Return exactly the lines from the "Is the teal circle" line through the last line of the entries below. Include no pictures.
*** Input records
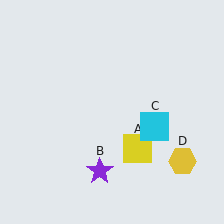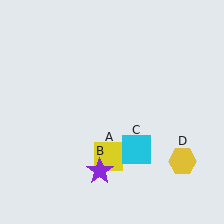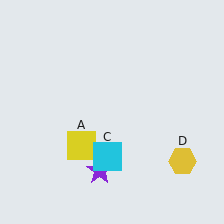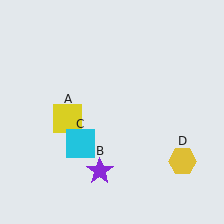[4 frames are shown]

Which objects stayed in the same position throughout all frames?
Purple star (object B) and yellow hexagon (object D) remained stationary.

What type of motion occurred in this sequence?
The yellow square (object A), cyan square (object C) rotated clockwise around the center of the scene.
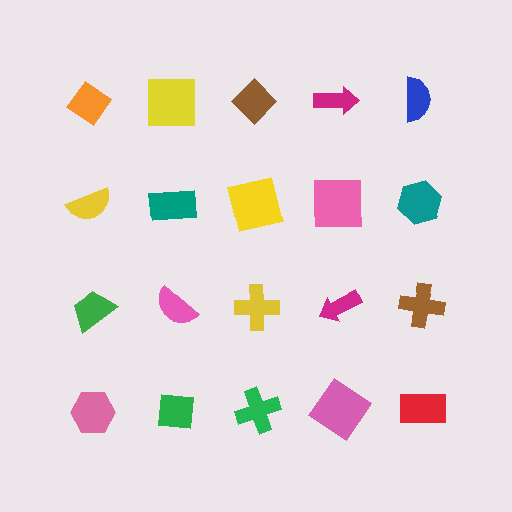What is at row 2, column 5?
A teal hexagon.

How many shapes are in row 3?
5 shapes.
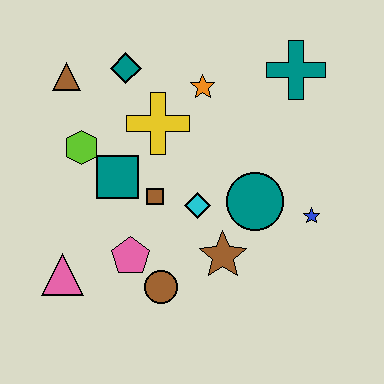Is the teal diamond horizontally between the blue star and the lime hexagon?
Yes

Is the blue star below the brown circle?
No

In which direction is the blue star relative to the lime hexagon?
The blue star is to the right of the lime hexagon.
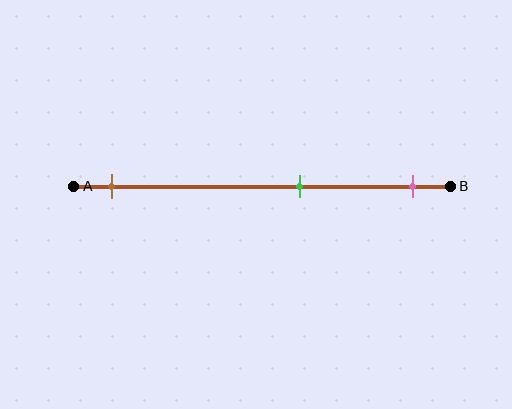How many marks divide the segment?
There are 3 marks dividing the segment.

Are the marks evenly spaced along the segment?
No, the marks are not evenly spaced.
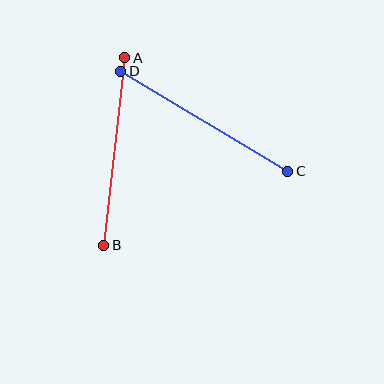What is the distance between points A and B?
The distance is approximately 189 pixels.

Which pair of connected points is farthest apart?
Points C and D are farthest apart.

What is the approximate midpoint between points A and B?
The midpoint is at approximately (114, 152) pixels.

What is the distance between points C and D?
The distance is approximately 194 pixels.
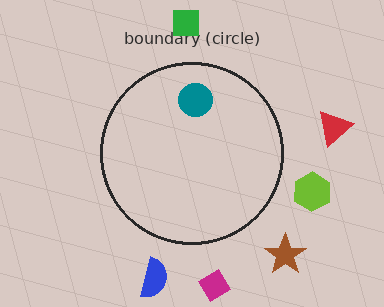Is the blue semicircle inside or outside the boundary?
Outside.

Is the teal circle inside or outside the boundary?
Inside.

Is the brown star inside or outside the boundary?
Outside.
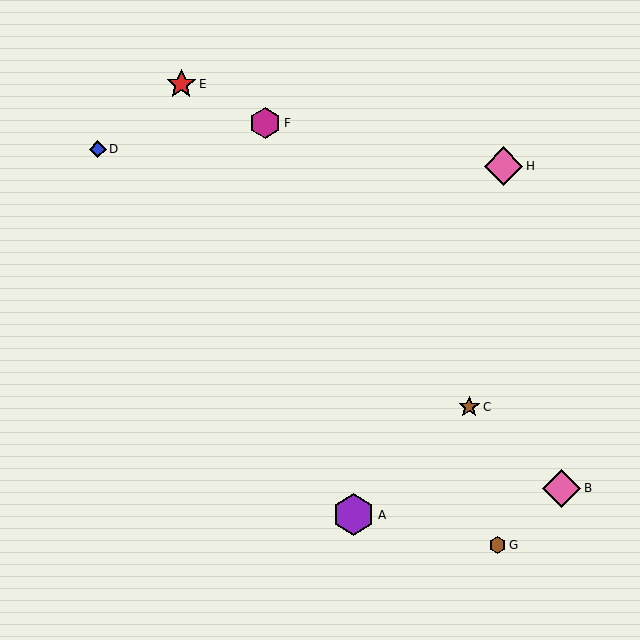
******
▸ Output for this task:
Is the teal circle inside or outside the boundary?
Inside.

Is the brown star inside or outside the boundary?
Outside.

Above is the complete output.